▶ **What the task asks**: Extract the whole listing as it stands. Do not include the pictures.
○ ○ ○ ○
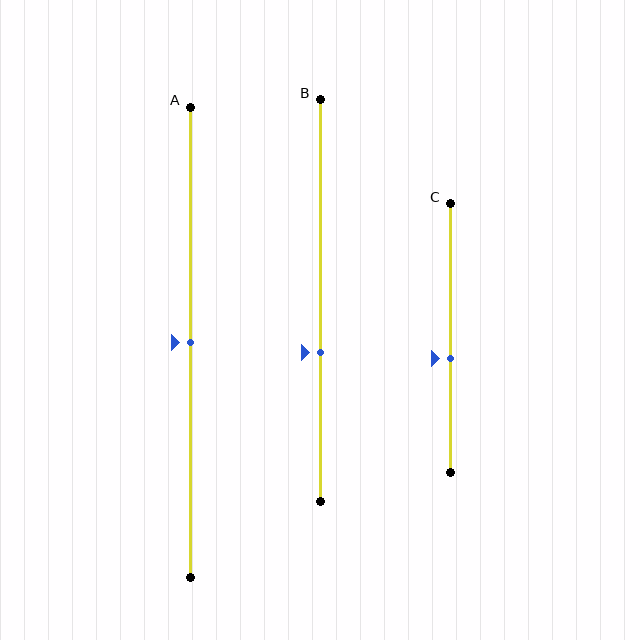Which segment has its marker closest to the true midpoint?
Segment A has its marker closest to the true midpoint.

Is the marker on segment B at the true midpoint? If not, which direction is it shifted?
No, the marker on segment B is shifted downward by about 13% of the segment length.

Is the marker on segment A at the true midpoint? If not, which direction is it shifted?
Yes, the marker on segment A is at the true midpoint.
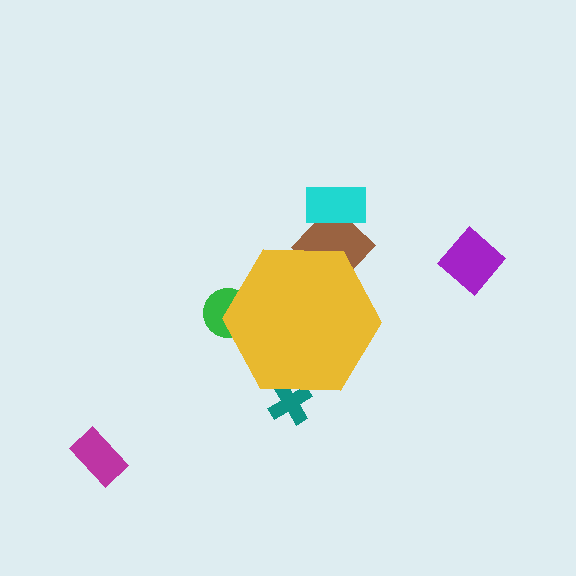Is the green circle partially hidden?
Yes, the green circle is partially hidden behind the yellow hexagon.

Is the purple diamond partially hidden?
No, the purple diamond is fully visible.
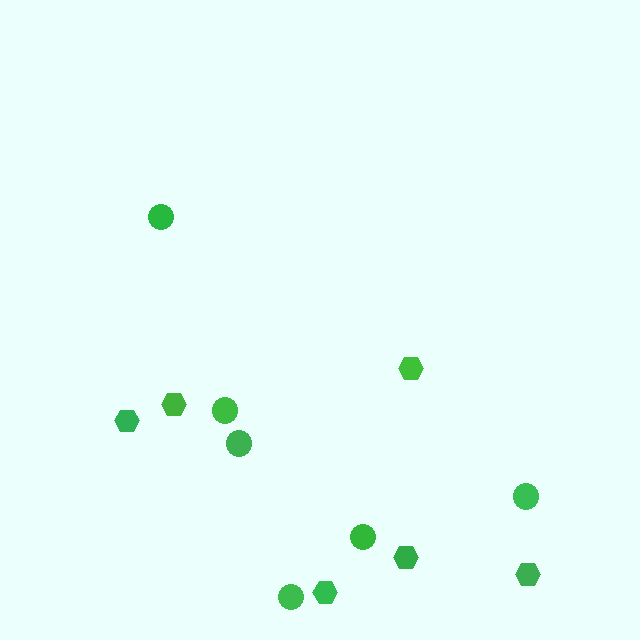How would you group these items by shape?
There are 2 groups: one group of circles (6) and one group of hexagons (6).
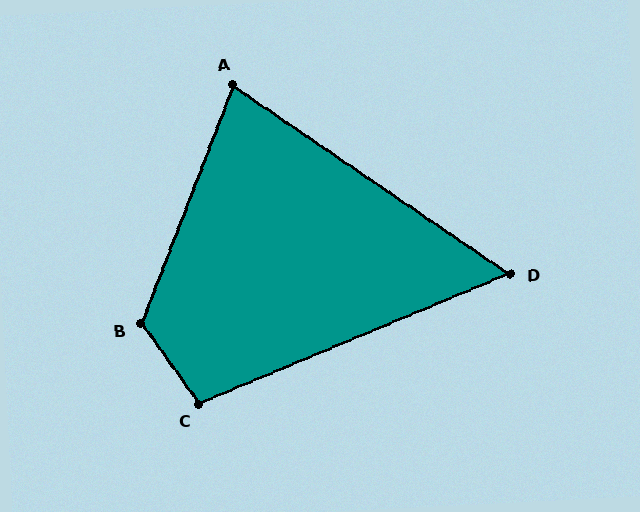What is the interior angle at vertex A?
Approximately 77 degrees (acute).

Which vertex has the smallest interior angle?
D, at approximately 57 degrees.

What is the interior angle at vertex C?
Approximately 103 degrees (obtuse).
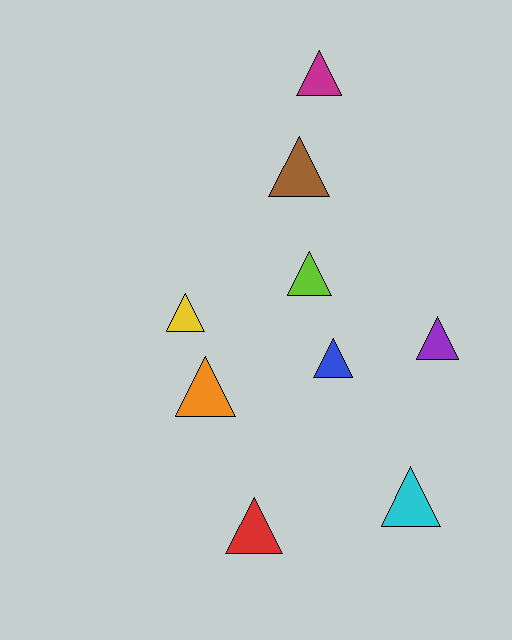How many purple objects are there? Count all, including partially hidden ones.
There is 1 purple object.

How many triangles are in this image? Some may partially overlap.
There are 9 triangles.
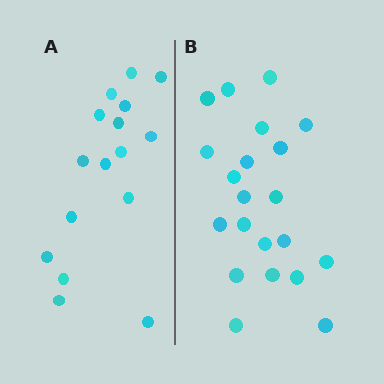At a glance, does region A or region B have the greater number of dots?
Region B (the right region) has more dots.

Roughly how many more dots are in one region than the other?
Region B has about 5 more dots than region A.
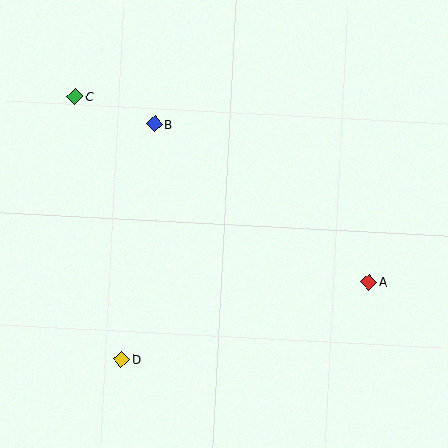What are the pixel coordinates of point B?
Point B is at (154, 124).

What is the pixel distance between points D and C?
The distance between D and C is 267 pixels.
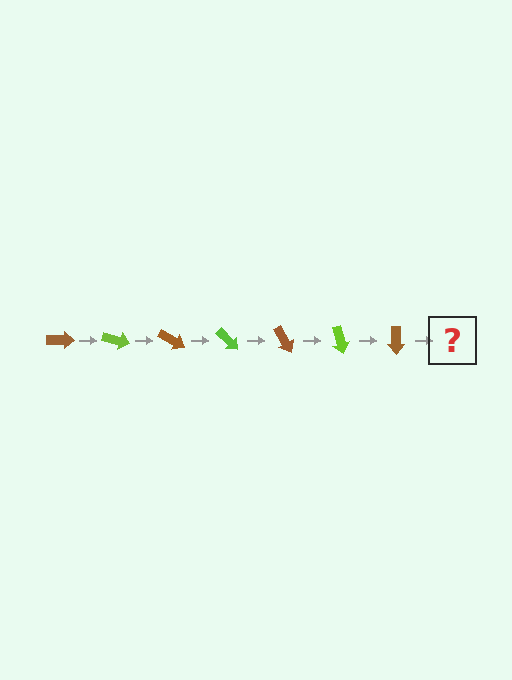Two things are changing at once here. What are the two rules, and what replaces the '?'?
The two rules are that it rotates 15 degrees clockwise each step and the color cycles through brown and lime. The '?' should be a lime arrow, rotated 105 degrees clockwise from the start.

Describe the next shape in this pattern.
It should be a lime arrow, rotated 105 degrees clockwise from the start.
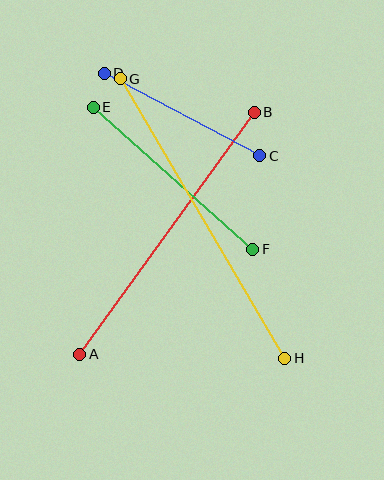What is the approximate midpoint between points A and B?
○ ○ ○ ○
▶ **Written solution**:
Which segment has its marker closest to the true midpoint?
Segment A has its marker closest to the true midpoint.

Is the marker on segment B at the true midpoint? If not, which direction is it shifted?
No, the marker on segment B is shifted downward by about 13% of the segment length.

Is the marker on segment A at the true midpoint? If not, which direction is it shifted?
Yes, the marker on segment A is at the true midpoint.
Is the green circle partially hidden?
Yes, the green circle is partially hidden behind the yellow hexagon.

Is the purple diamond partially hidden?
No, the purple diamond is fully visible.
How would you group these items by shape?
There are 2 groups: one group of circles (6) and one group of hexagons (6).
What is the interior angle at vertex A?
Approximately 77 degrees (acute).

Which vertex has the smallest interior angle?
D, at approximately 57 degrees.

What is the interior angle at vertex C?
Approximately 103 degrees (obtuse).
How many purple objects are there? Count all, including partially hidden ones.
There is 1 purple object.

How many triangles are in this image? Some may partially overlap.
There are 9 triangles.
At a glance, does region A or region B have the greater number of dots?
Region B (the right region) has more dots.

Roughly how many more dots are in one region than the other?
Region B has about 5 more dots than region A.
What are the pixel coordinates of point B?
Point B is at (154, 124).

What is the pixel distance between points D and C?
The distance between D and C is 267 pixels.
Two things are changing at once here. What are the two rules, and what replaces the '?'?
The two rules are that it rotates 15 degrees clockwise each step and the color cycles through brown and lime. The '?' should be a lime arrow, rotated 105 degrees clockwise from the start.

Describe the next shape in this pattern.
It should be a lime arrow, rotated 105 degrees clockwise from the start.
What is the approximate midpoint between points A and B?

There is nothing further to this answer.